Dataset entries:
==============================

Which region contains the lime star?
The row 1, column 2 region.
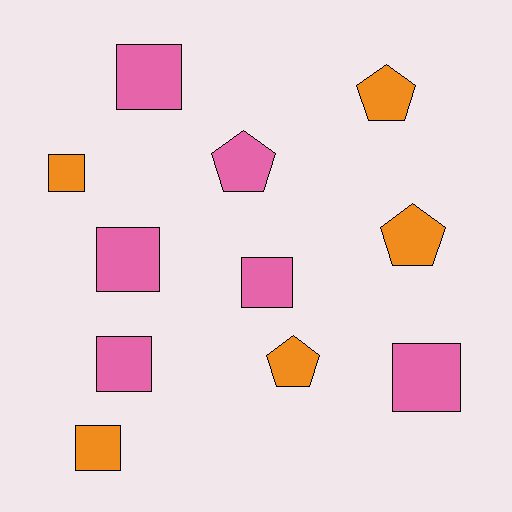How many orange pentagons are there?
There are 3 orange pentagons.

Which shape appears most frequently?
Square, with 7 objects.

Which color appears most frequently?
Pink, with 6 objects.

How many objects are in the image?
There are 11 objects.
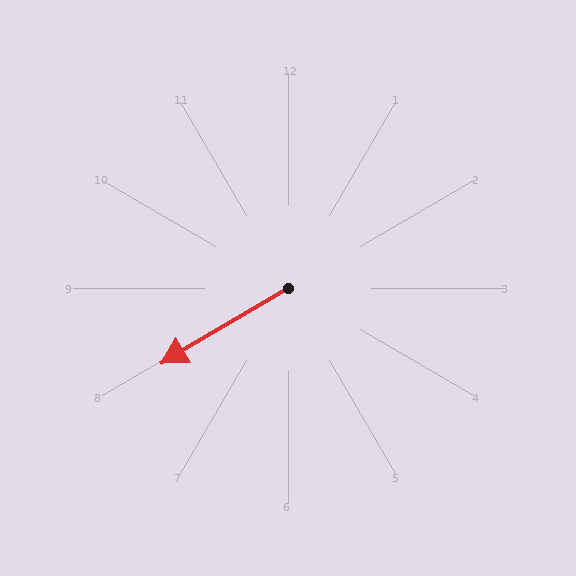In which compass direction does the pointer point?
Southwest.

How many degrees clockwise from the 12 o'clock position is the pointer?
Approximately 239 degrees.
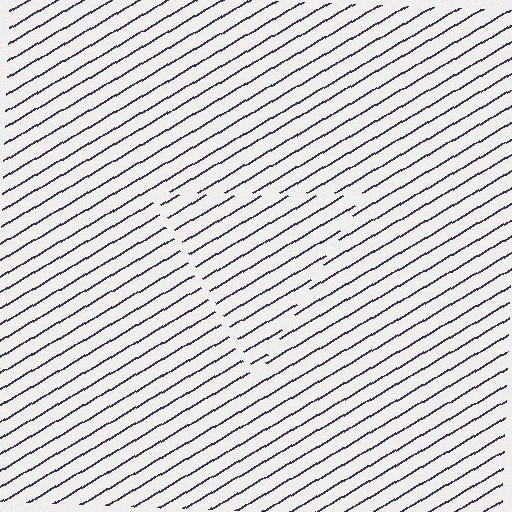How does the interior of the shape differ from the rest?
The interior of the shape contains the same grating, shifted by half a period — the contour is defined by the phase discontinuity where line-ends from the inner and outer gratings abut.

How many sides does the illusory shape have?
3 sides — the line-ends trace a triangle.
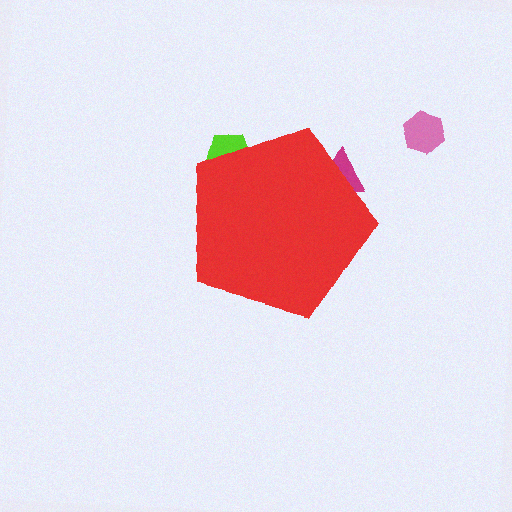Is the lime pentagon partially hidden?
Yes, the lime pentagon is partially hidden behind the red pentagon.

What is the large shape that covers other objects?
A red pentagon.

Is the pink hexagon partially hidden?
No, the pink hexagon is fully visible.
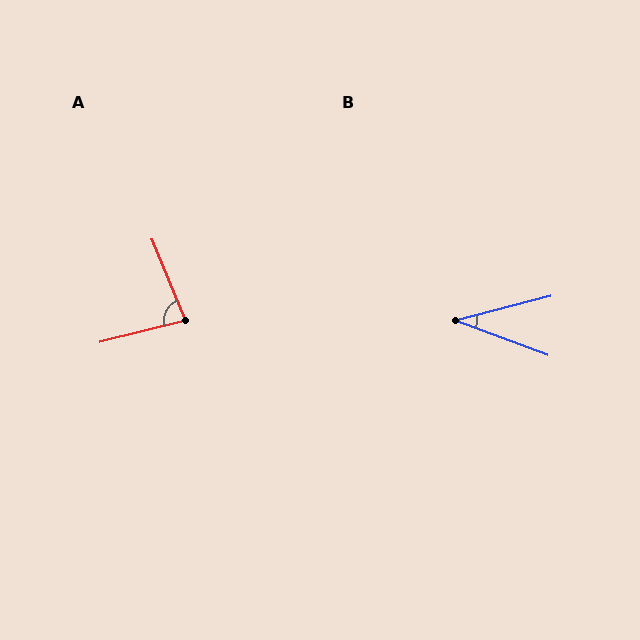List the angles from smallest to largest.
B (35°), A (81°).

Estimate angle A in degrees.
Approximately 81 degrees.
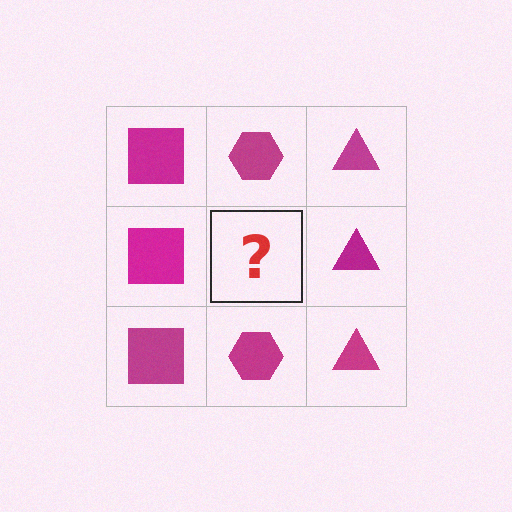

==============================

Challenge:
Every record above should be transcribed exactly; the pictures stay out of the copy.

Result below:
Which region contains the lime star?
The row 1, column 2 region.
How many orange pentagons are there?
There are 3 orange pentagons.

Which shape appears most frequently?
Square, with 7 objects.

Which color appears most frequently?
Pink, with 6 objects.

How many objects are in the image?
There are 11 objects.
In which compass direction does the pointer point?
Southwest.

How many degrees clockwise from the 12 o'clock position is the pointer?
Approximately 239 degrees.
How does the interior of the shape differ from the rest?
The interior of the shape contains the same grating, shifted by half a period — the contour is defined by the phase discontinuity where line-ends from the inner and outer gratings abut.

How many sides does the illusory shape have?
3 sides — the line-ends trace a triangle.
Is the lime pentagon partially hidden?
Yes, the lime pentagon is partially hidden behind the red pentagon.

What is the large shape that covers other objects?
A red pentagon.

Is the pink hexagon partially hidden?
No, the pink hexagon is fully visible.
List the angles from smallest to largest.
B (35°), A (81°).

Estimate angle A in degrees.
Approximately 81 degrees.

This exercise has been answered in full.